## Your instructions
Return all the data below as it stands, minus the pictures.

begin Given data

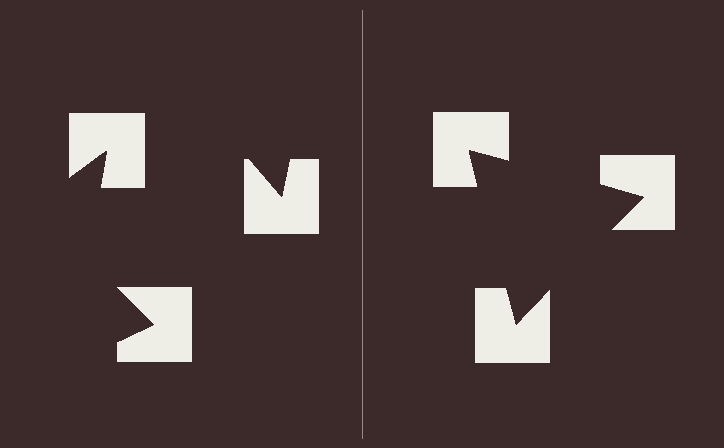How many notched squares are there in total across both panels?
6 — 3 on each side.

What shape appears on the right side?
An illusory triangle.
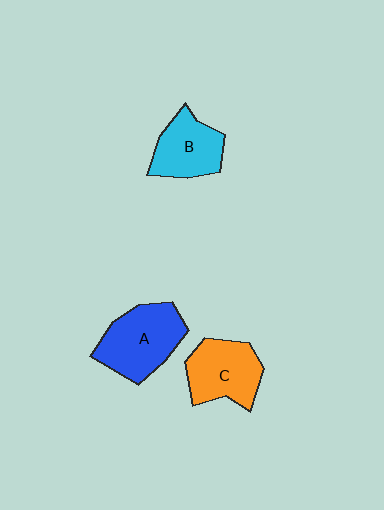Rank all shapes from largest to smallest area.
From largest to smallest: A (blue), C (orange), B (cyan).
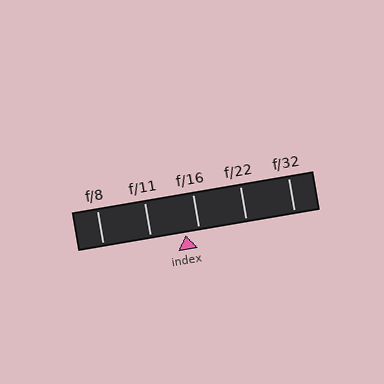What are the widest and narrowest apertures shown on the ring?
The widest aperture shown is f/8 and the narrowest is f/32.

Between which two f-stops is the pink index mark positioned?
The index mark is between f/11 and f/16.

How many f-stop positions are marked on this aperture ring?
There are 5 f-stop positions marked.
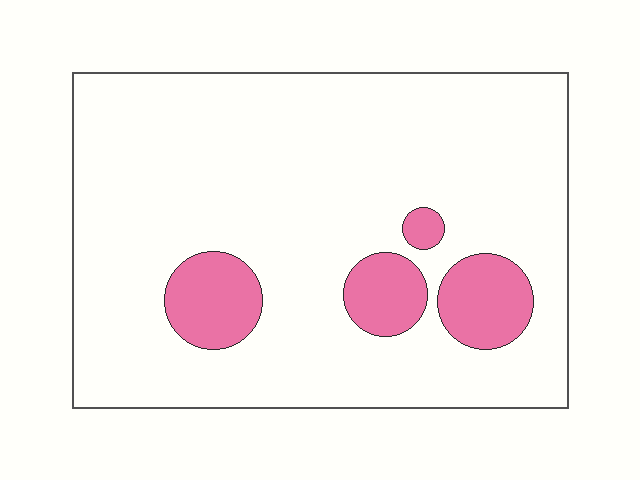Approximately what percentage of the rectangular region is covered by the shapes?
Approximately 15%.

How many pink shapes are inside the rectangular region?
4.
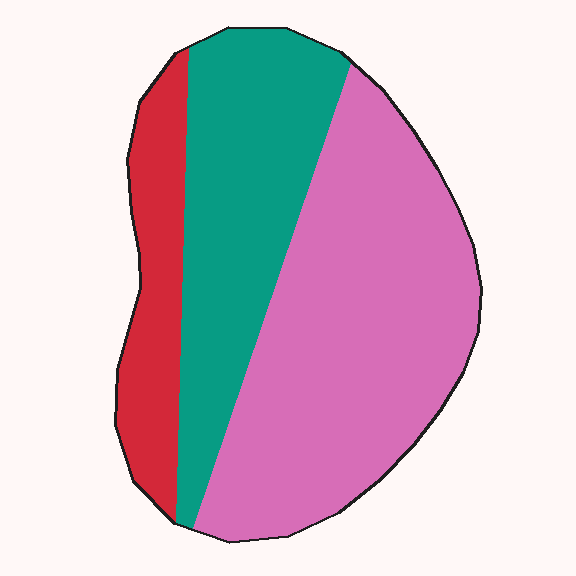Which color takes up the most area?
Pink, at roughly 50%.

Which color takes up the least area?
Red, at roughly 15%.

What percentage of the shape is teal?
Teal covers roughly 30% of the shape.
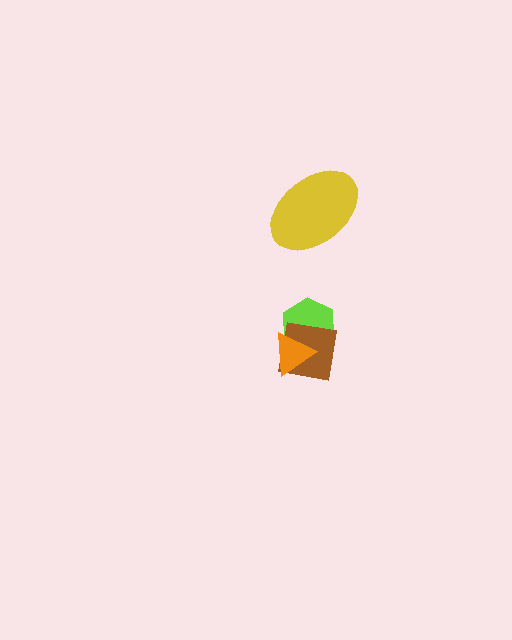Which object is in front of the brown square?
The orange triangle is in front of the brown square.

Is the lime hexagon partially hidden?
Yes, it is partially covered by another shape.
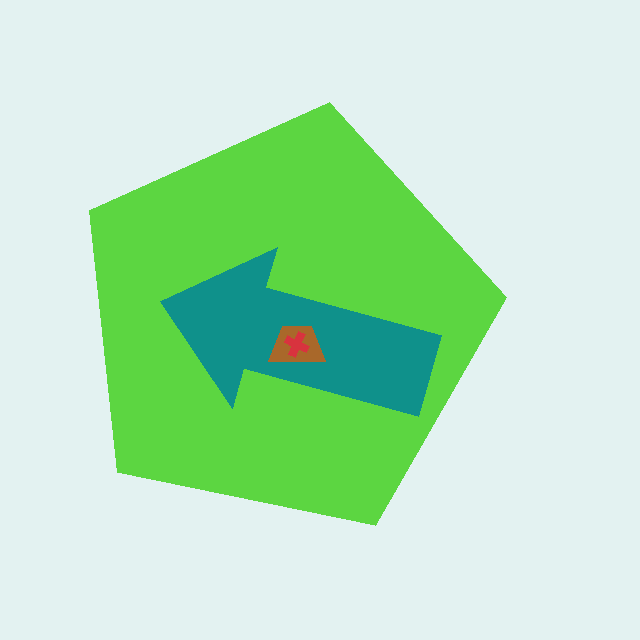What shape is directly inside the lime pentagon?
The teal arrow.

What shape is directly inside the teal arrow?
The brown trapezoid.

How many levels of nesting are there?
4.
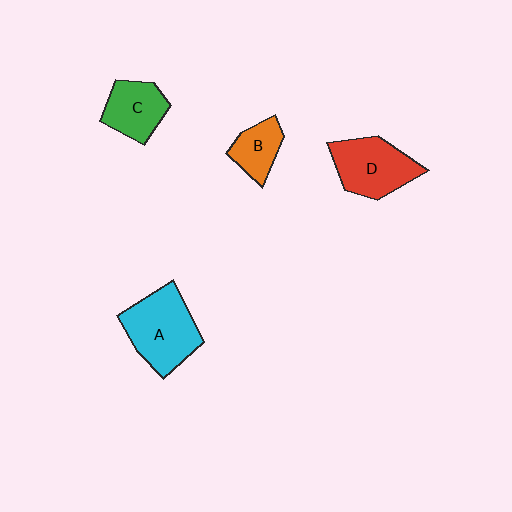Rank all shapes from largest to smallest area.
From largest to smallest: A (cyan), D (red), C (green), B (orange).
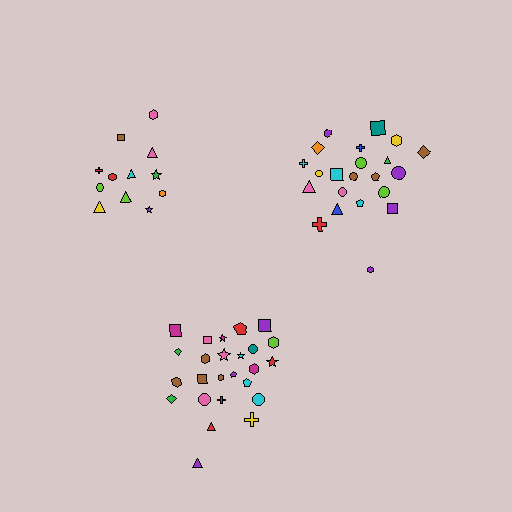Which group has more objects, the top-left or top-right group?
The top-right group.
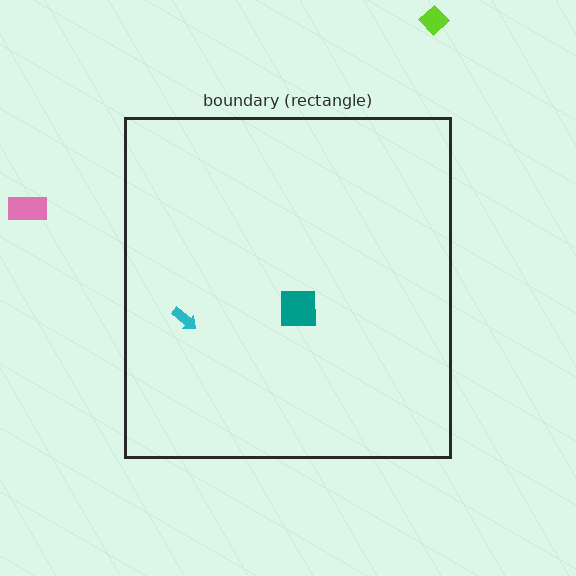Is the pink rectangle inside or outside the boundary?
Outside.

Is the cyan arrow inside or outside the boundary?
Inside.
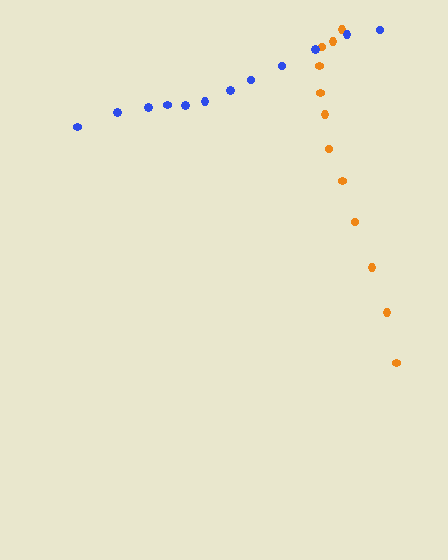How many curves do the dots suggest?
There are 2 distinct paths.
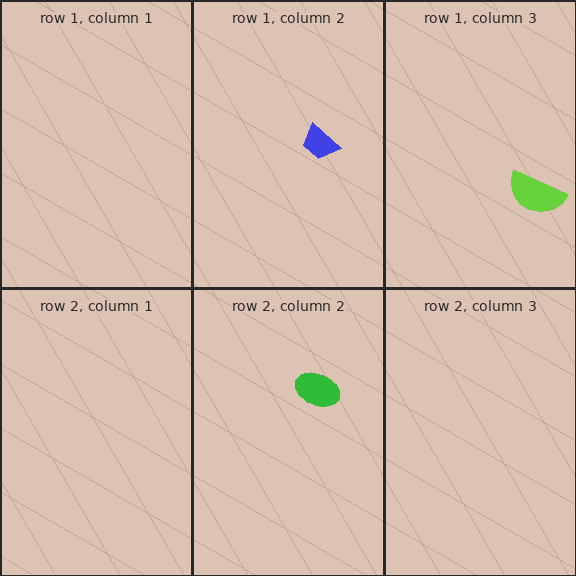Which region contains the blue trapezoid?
The row 1, column 2 region.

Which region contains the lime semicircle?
The row 1, column 3 region.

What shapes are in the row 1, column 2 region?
The blue trapezoid.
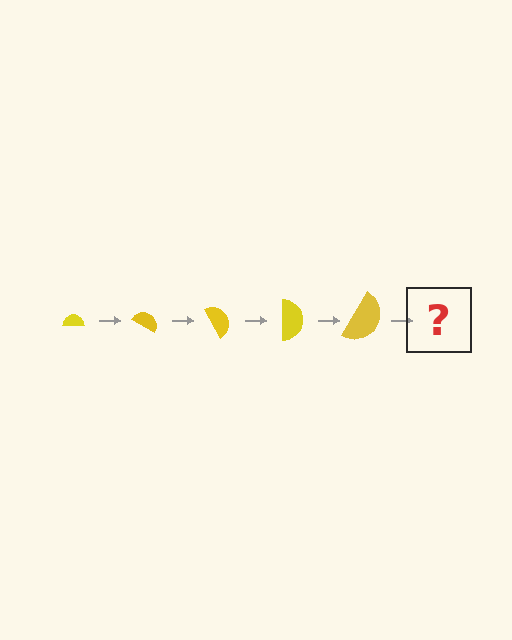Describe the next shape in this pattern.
It should be a semicircle, larger than the previous one and rotated 150 degrees clockwise from the start.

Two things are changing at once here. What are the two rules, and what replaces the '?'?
The two rules are that the semicircle grows larger each step and it rotates 30 degrees clockwise each step. The '?' should be a semicircle, larger than the previous one and rotated 150 degrees clockwise from the start.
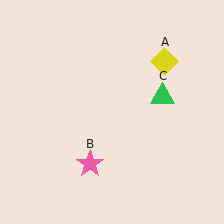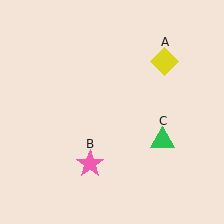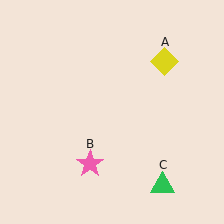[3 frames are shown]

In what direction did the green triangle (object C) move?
The green triangle (object C) moved down.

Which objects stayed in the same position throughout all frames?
Yellow diamond (object A) and pink star (object B) remained stationary.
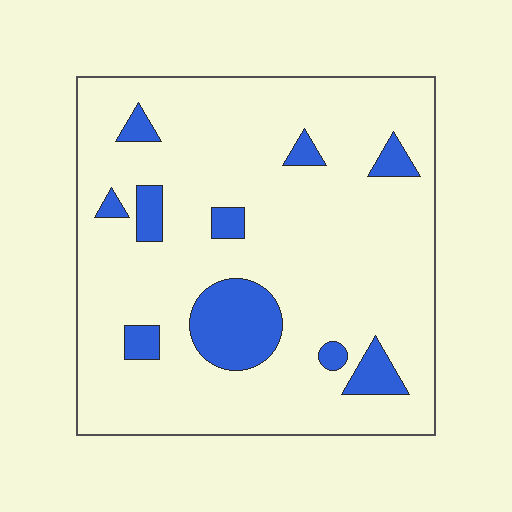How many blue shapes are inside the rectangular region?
10.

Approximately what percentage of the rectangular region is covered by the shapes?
Approximately 15%.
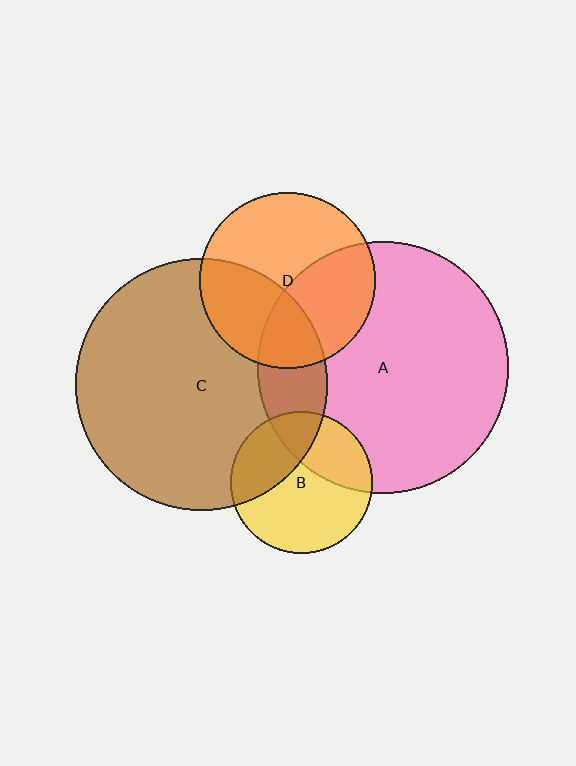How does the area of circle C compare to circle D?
Approximately 2.0 times.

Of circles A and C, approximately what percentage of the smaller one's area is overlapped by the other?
Approximately 15%.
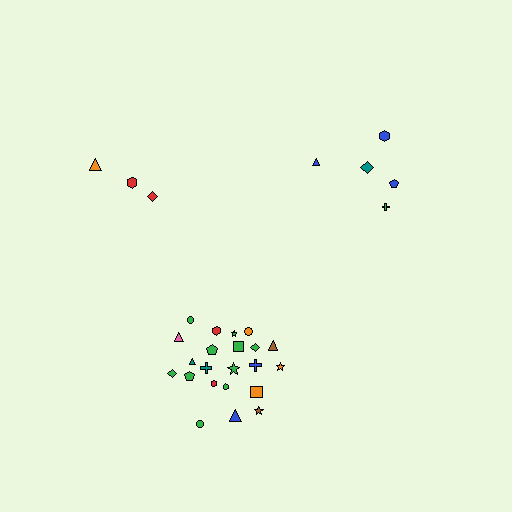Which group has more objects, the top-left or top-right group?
The top-right group.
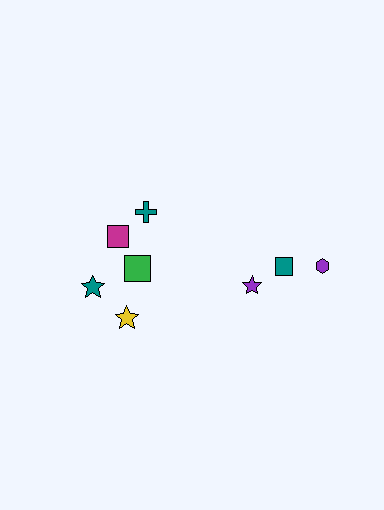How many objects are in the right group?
There are 3 objects.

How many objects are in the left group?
There are 5 objects.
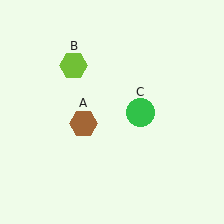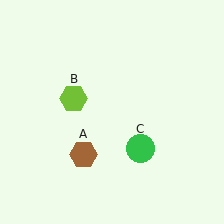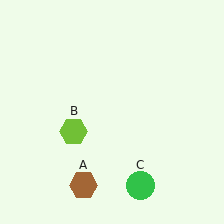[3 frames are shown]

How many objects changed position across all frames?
3 objects changed position: brown hexagon (object A), lime hexagon (object B), green circle (object C).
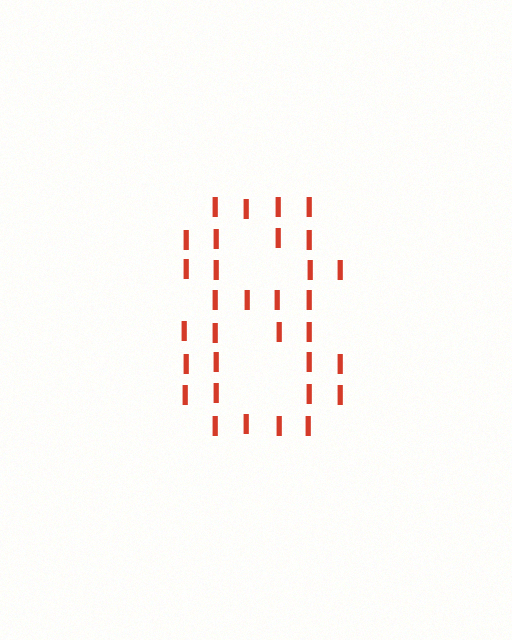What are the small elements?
The small elements are letter I's.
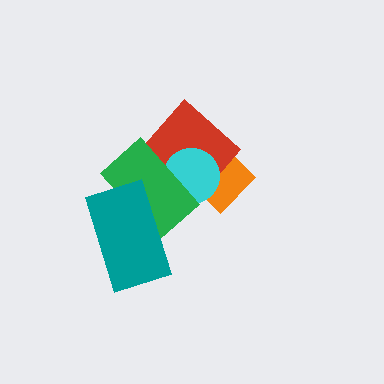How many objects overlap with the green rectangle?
3 objects overlap with the green rectangle.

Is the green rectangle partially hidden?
Yes, it is partially covered by another shape.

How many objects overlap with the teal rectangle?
1 object overlaps with the teal rectangle.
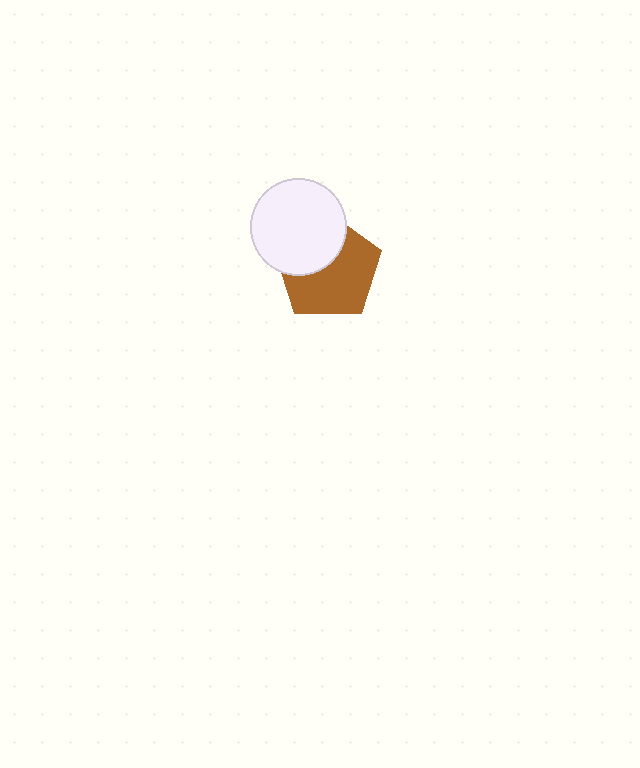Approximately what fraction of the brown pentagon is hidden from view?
Roughly 38% of the brown pentagon is hidden behind the white circle.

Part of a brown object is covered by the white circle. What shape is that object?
It is a pentagon.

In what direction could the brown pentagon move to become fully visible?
The brown pentagon could move toward the lower-right. That would shift it out from behind the white circle entirely.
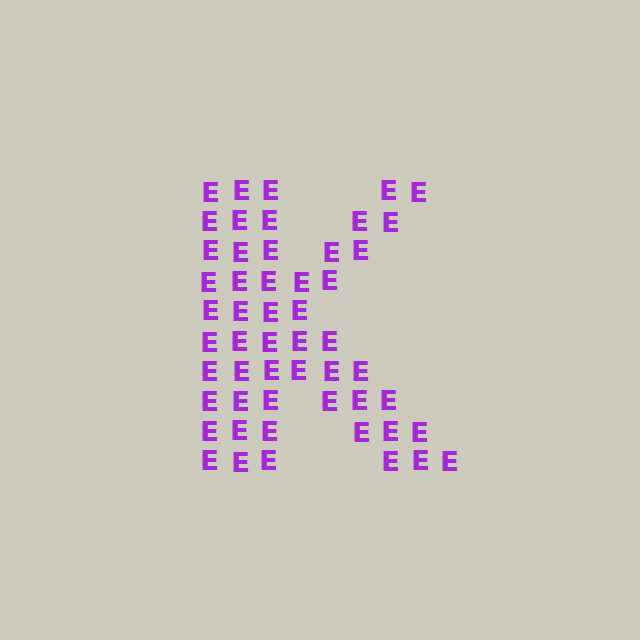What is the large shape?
The large shape is the letter K.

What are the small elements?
The small elements are letter E's.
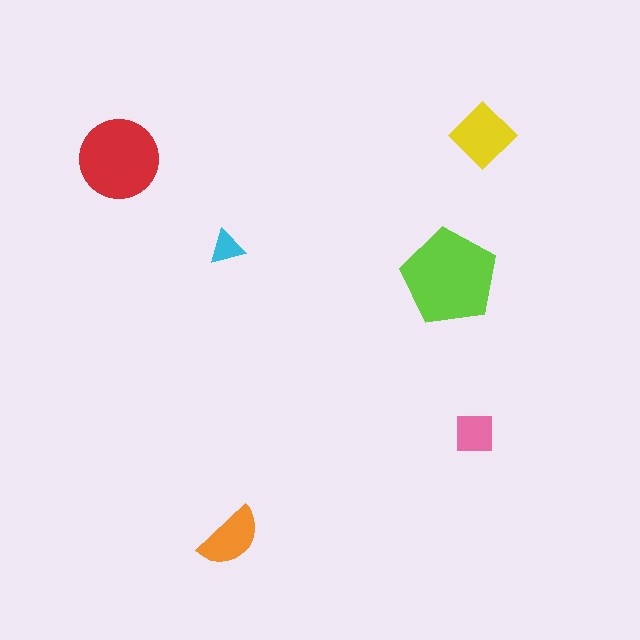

end Given data

## Solution for this task
How many notched squares are there in total across both panels?
6 — 3 on each side.

What shape appears on the right side?
An illusory triangle.
Rank all shapes from largest to smallest area.
From largest to smallest: A (blue), C (orange), B (cyan).
What are the widest and narrowest apertures shown on the ring?
The widest aperture shown is f/8 and the narrowest is f/32.

Between which two f-stops is the pink index mark positioned?
The index mark is between f/11 and f/16.

How many f-stop positions are marked on this aperture ring?
There are 5 f-stop positions marked.
Approximately what percentage of the rectangular region is covered by the shapes?
Approximately 15%.

How many pink shapes are inside the rectangular region?
4.
Which color takes up the most area?
Pink, at roughly 50%.

Which color takes up the least area?
Red, at roughly 15%.

What percentage of the shape is teal?
Teal covers roughly 30% of the shape.
Which object is in front of the brown square?
The orange triangle is in front of the brown square.

Is the lime hexagon partially hidden?
Yes, it is partially covered by another shape.
What shape is directly inside the lime pentagon?
The teal arrow.

What shape is directly inside the teal arrow?
The brown trapezoid.

How many levels of nesting are there?
4.
Rank all shapes from largest to smallest area.
From largest to smallest: A (cyan), D (red), C (green), B (orange).
Which group has more objects, the top-left or top-right group?
The top-right group.
Is the pink rectangle inside or outside the boundary?
Outside.

Is the cyan arrow inside or outside the boundary?
Inside.
How many curves do the dots suggest?
There are 2 distinct paths.
Which region contains the blue trapezoid?
The row 1, column 2 region.

Which region contains the lime semicircle?
The row 1, column 3 region.

What shapes are in the row 1, column 2 region?
The blue trapezoid.
Describe the next shape in this pattern.
It should be a semicircle, larger than the previous one and rotated 150 degrees clockwise from the start.

Two things are changing at once here. What are the two rules, and what replaces the '?'?
The two rules are that the semicircle grows larger each step and it rotates 30 degrees clockwise each step. The '?' should be a semicircle, larger than the previous one and rotated 150 degrees clockwise from the start.
[3 frames are shown]

In what direction did the green triangle (object C) move?
The green triangle (object C) moved down.

Which objects stayed in the same position throughout all frames?
Yellow diamond (object A) and pink star (object B) remained stationary.
How many blue shapes are inside the rectangular region?
10.

Approximately what percentage of the rectangular region is covered by the shapes?
Approximately 15%.
How does the area of circle C compare to circle D?
Approximately 2.0 times.

Of circles A and C, approximately what percentage of the smaller one's area is overlapped by the other?
Approximately 15%.
Which group has more objects, the top-left or top-right group?
The top-right group.
How many objects are in the right group?
There are 3 objects.

How many objects are in the left group?
There are 5 objects.
[3 frames are shown]

How many objects changed position across all frames?
3 objects changed position: brown hexagon (object A), lime hexagon (object B), green circle (object C).
What are the small elements?
The small elements are letter I's.
How many objects overlap with the green rectangle?
3 objects overlap with the green rectangle.

Is the green rectangle partially hidden?
Yes, it is partially covered by another shape.

How many objects overlap with the teal rectangle?
1 object overlaps with the teal rectangle.
Approximately what fraction of the brown pentagon is hidden from view?
Roughly 38% of the brown pentagon is hidden behind the white circle.

Part of a brown object is covered by the white circle. What shape is that object?
It is a pentagon.

In what direction could the brown pentagon move to become fully visible?
The brown pentagon could move toward the lower-right. That would shift it out from behind the white circle entirely.
What is the large shape?
The large shape is the letter K.

What are the small elements?
The small elements are letter E's.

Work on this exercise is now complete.